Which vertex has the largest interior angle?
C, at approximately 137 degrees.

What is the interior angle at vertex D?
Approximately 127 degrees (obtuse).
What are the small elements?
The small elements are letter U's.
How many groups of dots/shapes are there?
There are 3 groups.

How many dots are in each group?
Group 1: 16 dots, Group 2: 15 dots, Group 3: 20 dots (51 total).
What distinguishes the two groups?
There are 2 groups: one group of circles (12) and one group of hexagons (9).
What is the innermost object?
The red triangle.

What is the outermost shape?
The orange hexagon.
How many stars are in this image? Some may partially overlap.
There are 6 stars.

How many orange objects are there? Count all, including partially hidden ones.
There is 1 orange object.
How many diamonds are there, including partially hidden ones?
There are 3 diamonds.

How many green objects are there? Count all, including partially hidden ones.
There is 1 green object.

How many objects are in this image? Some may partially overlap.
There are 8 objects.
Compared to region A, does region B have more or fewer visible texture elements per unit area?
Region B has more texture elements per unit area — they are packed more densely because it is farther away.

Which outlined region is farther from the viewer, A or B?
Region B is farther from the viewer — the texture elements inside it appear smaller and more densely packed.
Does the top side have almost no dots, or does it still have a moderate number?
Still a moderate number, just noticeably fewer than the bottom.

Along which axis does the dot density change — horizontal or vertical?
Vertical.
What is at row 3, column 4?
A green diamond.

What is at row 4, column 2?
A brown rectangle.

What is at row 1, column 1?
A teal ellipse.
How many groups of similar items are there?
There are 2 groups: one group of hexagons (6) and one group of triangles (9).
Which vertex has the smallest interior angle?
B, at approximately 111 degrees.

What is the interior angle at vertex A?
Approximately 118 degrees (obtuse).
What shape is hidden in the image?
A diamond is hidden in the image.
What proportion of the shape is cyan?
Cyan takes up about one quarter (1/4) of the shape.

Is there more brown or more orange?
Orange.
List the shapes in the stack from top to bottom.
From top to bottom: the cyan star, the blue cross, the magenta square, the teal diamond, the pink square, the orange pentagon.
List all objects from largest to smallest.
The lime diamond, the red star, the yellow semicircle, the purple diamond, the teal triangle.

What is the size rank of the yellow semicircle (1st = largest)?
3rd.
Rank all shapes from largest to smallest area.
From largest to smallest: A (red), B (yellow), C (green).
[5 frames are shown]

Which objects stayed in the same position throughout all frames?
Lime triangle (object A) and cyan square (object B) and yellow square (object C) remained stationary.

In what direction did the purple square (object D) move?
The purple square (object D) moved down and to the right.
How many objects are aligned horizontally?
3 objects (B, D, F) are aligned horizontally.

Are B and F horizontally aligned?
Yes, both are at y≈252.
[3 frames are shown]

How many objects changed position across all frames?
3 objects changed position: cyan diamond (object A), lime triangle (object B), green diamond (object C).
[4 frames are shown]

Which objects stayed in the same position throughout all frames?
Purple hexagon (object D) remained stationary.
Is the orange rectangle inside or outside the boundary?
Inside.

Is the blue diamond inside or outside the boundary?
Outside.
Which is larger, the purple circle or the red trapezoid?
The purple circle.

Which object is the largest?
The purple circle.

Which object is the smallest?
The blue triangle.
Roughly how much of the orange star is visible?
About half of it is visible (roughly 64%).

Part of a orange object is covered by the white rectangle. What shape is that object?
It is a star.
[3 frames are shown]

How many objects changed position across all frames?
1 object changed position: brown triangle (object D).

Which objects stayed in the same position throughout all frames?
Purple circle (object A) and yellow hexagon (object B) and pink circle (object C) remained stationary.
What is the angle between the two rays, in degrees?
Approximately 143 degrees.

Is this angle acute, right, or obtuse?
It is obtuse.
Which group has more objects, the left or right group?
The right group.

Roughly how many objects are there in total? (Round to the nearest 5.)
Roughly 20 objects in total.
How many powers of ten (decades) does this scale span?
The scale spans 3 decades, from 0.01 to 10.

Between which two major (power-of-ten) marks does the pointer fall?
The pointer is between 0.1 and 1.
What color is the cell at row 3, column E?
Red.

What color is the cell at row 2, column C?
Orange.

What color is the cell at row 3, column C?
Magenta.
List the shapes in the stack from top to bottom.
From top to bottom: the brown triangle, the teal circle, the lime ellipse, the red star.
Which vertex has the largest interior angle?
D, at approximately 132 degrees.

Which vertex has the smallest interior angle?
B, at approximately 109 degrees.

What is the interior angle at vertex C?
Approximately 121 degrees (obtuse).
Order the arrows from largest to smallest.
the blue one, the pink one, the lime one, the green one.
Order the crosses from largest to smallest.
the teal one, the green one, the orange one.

Requirement → Each line of the listing should be copied exactly.

Written solution →
Which vertex has the largest interior angle?
C, at approximately 137 degrees.

What is the interior angle at vertex D?
Approximately 127 degrees (obtuse).
What are the small elements?
The small elements are letter U's.
How many groups of dots/shapes are there?
There are 3 groups.

How many dots are in each group?
Group 1: 16 dots, Group 2: 15 dots, Group 3: 20 dots (51 total).
What distinguishes the two groups?
There are 2 groups: one group of circles (12) and one group of hexagons (9).
What is the innermost object?
The red triangle.

What is the outermost shape?
The orange hexagon.
How many stars are in this image? Some may partially overlap.
There are 6 stars.

How many orange objects are there? Count all, including partially hidden ones.
There is 1 orange object.
How many diamonds are there, including partially hidden ones?
There are 3 diamonds.

How many green objects are there? Count all, including partially hidden ones.
There is 1 green object.

How many objects are in this image? Some may partially overlap.
There are 8 objects.
Compared to region A, does region B have more or fewer visible texture elements per unit area?
Region B has more texture elements per unit area — they are packed more densely because it is farther away.

Which outlined region is farther from the viewer, A or B?
Region B is farther from the viewer — the texture elements inside it appear smaller and more densely packed.
Does the top side have almost no dots, or does it still have a moderate number?
Still a moderate number, just noticeably fewer than the bottom.

Along which axis does the dot density change — horizontal or vertical?
Vertical.
What is at row 3, column 4?
A green diamond.

What is at row 4, column 2?
A brown rectangle.

What is at row 1, column 1?
A teal ellipse.
How many groups of similar items are there?
There are 2 groups: one group of hexagons (6) and one group of triangles (9).
Which vertex has the smallest interior angle?
B, at approximately 111 degrees.

What is the interior angle at vertex A?
Approximately 118 degrees (obtuse).
What shape is hidden in the image?
A diamond is hidden in the image.
What proportion of the shape is cyan?
Cyan takes up about one quarter (1/4) of the shape.

Is there more brown or more orange?
Orange.
List the shapes in the stack from top to bottom.
From top to bottom: the cyan star, the blue cross, the magenta square, the teal diamond, the pink square, the orange pentagon.
List all objects from largest to smallest.
The lime diamond, the red star, the yellow semicircle, the purple diamond, the teal triangle.

What is the size rank of the yellow semicircle (1st = largest)?
3rd.
Rank all shapes from largest to smallest area.
From largest to smallest: A (red), B (yellow), C (green).
[5 frames are shown]

Which objects stayed in the same position throughout all frames?
Lime triangle (object A) and cyan square (object B) and yellow square (object C) remained stationary.

In what direction did the purple square (object D) move?
The purple square (object D) moved down and to the right.
How many objects are aligned horizontally?
3 objects (B, D, F) are aligned horizontally.

Are B and F horizontally aligned?
Yes, both are at y≈252.
[3 frames are shown]

How many objects changed position across all frames?
3 objects changed position: cyan diamond (object A), lime triangle (object B), green diamond (object C).
[4 frames are shown]

Which objects stayed in the same position throughout all frames?
Purple hexagon (object D) remained stationary.
Is the orange rectangle inside or outside the boundary?
Inside.

Is the blue diamond inside or outside the boundary?
Outside.
Which is larger, the purple circle or the red trapezoid?
The purple circle.

Which object is the largest?
The purple circle.

Which object is the smallest?
The blue triangle.
Roughly how much of the orange star is visible?
About half of it is visible (roughly 64%).

Part of a orange object is covered by the white rectangle. What shape is that object?
It is a star.
[3 frames are shown]

How many objects changed position across all frames?
1 object changed position: brown triangle (object D).

Which objects stayed in the same position throughout all frames?
Purple circle (object A) and yellow hexagon (object B) and pink circle (object C) remained stationary.
What is the angle between the two rays, in degrees?
Approximately 143 degrees.

Is this angle acute, right, or obtuse?
It is obtuse.
Which group has more objects, the left or right group?
The right group.

Roughly how many objects are there in total? (Round to the nearest 5.)
Roughly 20 objects in total.
How many powers of ten (decades) does this scale span?
The scale spans 3 decades, from 0.01 to 10.

Between which two major (power-of-ten) marks does the pointer fall?
The pointer is between 0.1 and 1.
What color is the cell at row 3, column E?
Red.

What color is the cell at row 2, column C?
Orange.

What color is the cell at row 3, column C?
Magenta.
List the shapes in the stack from top to bottom.
From top to bottom: the brown triangle, the teal circle, the lime ellipse, the red star.
Which vertex has the largest interior angle?
D, at approximately 132 degrees.

Which vertex has the smallest interior angle?
B, at approximately 109 degrees.

What is the interior angle at vertex C?
Approximately 121 degrees (obtuse).
Order the arrows from largest to smallest.
the blue one, the pink one, the lime one, the green one.
Order the crosses from largest to smallest.
the teal one, the green one, the orange one.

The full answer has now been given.